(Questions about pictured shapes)
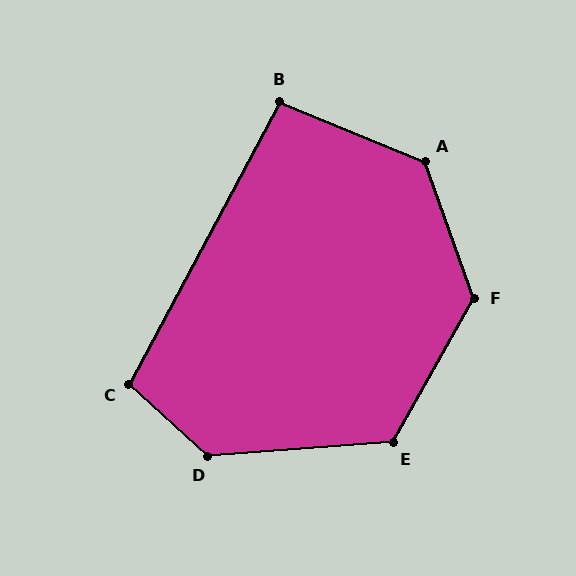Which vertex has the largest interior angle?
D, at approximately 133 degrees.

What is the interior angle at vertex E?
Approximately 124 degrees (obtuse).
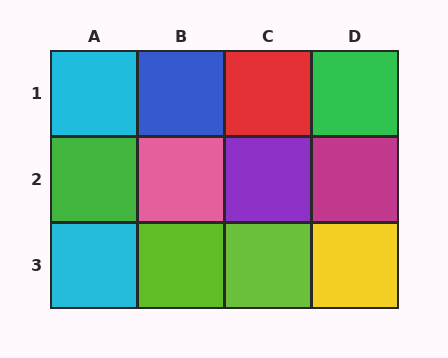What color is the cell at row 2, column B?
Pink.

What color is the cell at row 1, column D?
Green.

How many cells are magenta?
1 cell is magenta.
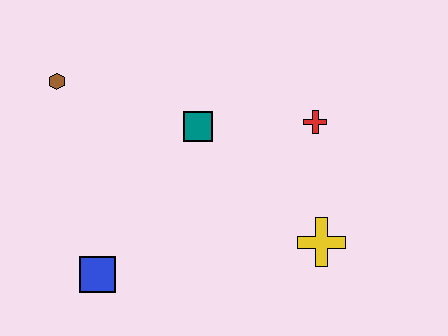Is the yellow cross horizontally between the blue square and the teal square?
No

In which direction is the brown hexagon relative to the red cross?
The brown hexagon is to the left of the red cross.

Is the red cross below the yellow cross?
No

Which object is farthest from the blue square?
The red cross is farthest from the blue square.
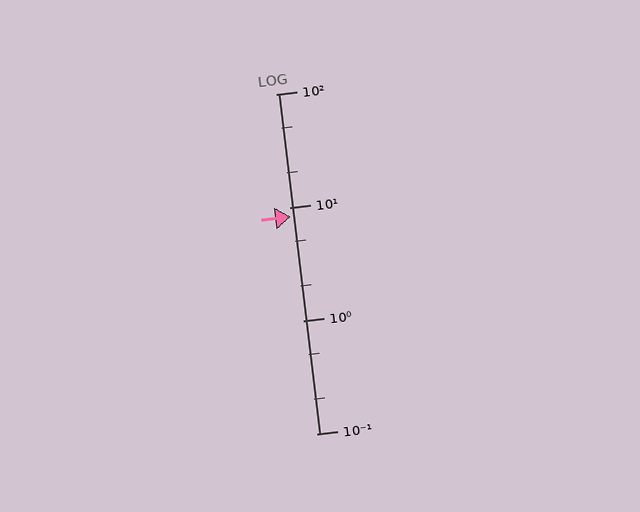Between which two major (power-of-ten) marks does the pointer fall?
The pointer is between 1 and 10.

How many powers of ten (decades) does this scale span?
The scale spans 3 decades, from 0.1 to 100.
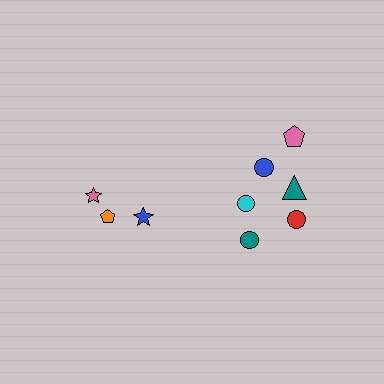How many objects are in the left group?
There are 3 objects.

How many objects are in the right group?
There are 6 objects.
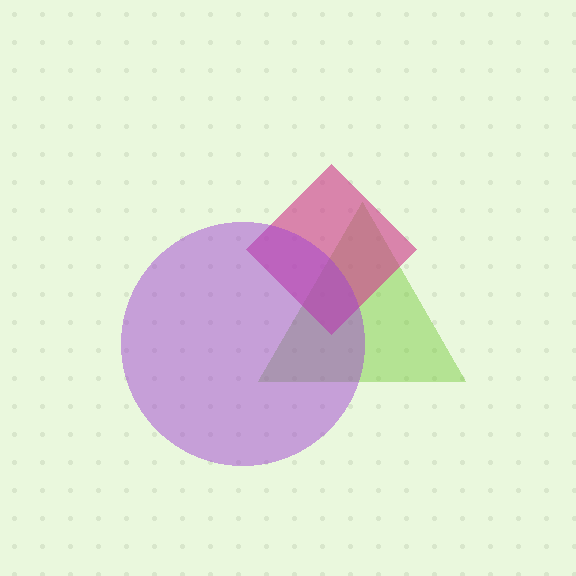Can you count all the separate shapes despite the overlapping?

• [Your task]: Retype all entries exactly as they appear, dropping the images.

• [Answer for the task]:
Which vertex has the largest interior angle?
D, at approximately 133 degrees.

What is the interior angle at vertex E?
Approximately 124 degrees (obtuse).
What color is the cell at row 2, column B?
Pink.

What color is the cell at row 1, column D?
Green.

How many cells are magenta?
1 cell is magenta.
Is the yellow cross horizontally between the blue square and the teal square?
No

In which direction is the brown hexagon relative to the red cross?
The brown hexagon is to the left of the red cross.

Is the red cross below the yellow cross?
No

Which object is farthest from the blue square?
The red cross is farthest from the blue square.
Between which two major (power-of-ten) marks does the pointer fall?
The pointer is between 1 and 10.

How many powers of ten (decades) does this scale span?
The scale spans 3 decades, from 0.1 to 100.
How many objects are in the left group?
There are 3 objects.

How many objects are in the right group?
There are 6 objects.
Can you count all the separate shapes despite the overlapping?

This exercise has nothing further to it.